> Exercise requirements
Without including any images, reproduce each entry exactly.
---- Available data
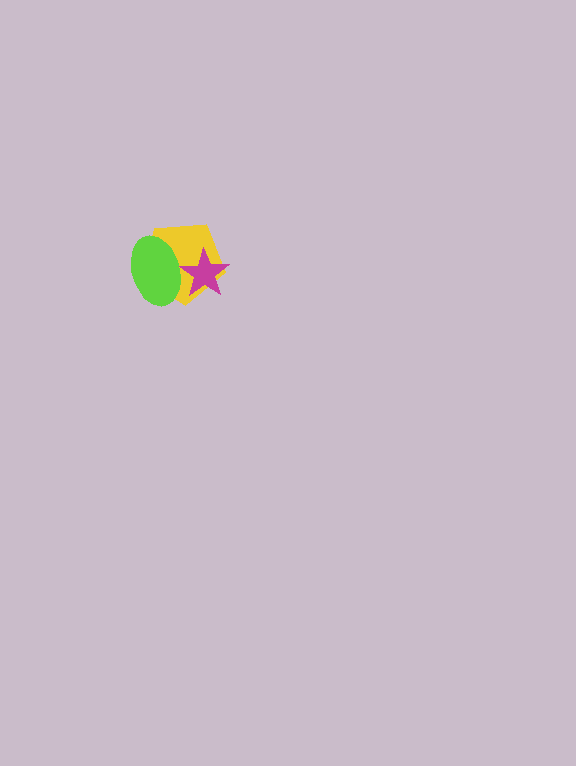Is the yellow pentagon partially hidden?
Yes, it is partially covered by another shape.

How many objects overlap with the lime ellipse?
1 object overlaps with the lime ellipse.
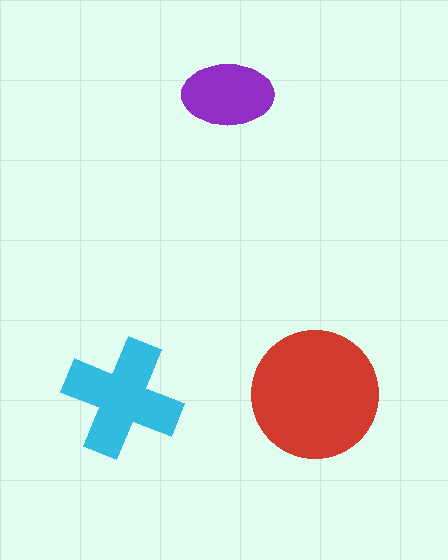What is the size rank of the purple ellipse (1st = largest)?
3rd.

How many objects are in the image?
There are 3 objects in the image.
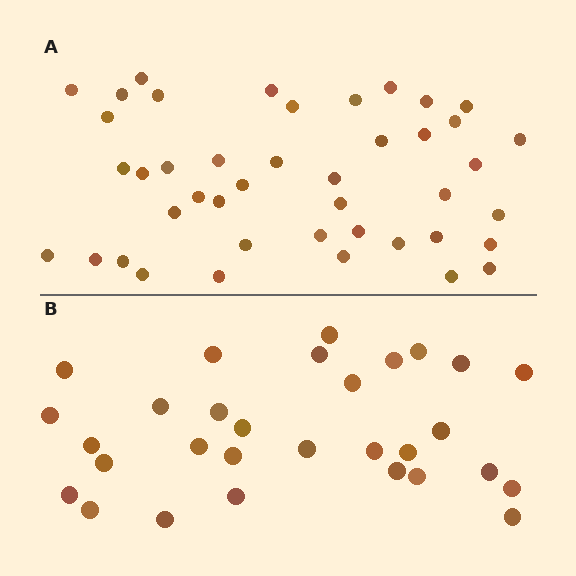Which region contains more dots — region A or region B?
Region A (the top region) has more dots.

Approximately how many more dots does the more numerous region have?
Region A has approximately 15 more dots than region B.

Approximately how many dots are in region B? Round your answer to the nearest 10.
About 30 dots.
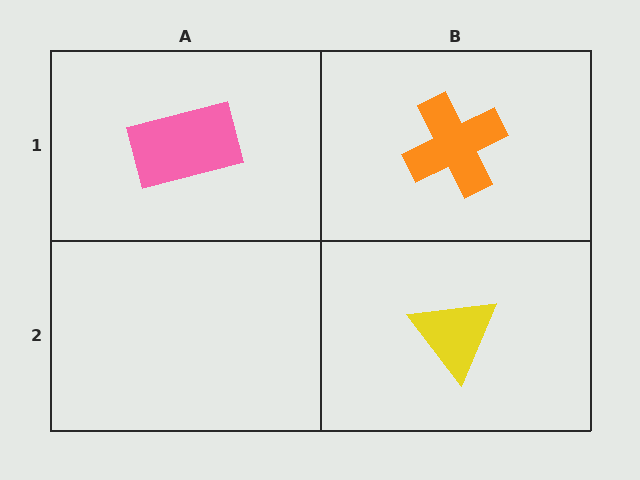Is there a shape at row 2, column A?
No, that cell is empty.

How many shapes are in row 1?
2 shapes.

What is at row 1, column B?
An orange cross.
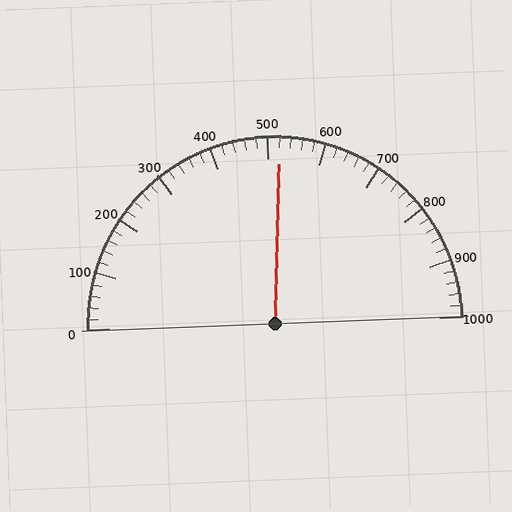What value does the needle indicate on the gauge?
--------
> The output
Is the yellow pentagon partially hidden?
Yes, it is partially covered by another shape.

How many objects overlap with the lime ellipse?
1 object overlaps with the lime ellipse.
What is the size rank of the purple ellipse (1st = largest)?
3rd.

How many objects are in the image?
There are 3 objects in the image.
Which region contains more dots — region A or region B?
Region A (the top region) has more dots.

Approximately how many more dots does the more numerous region have?
Region A has approximately 15 more dots than region B.

Approximately how many dots are in region B? Round your answer to the nearest 10.
About 30 dots.
Is there a shape at row 2, column A?
No, that cell is empty.

How many shapes are in row 1?
2 shapes.

What is at row 1, column B?
An orange cross.
What value does the needle indicate on the gauge?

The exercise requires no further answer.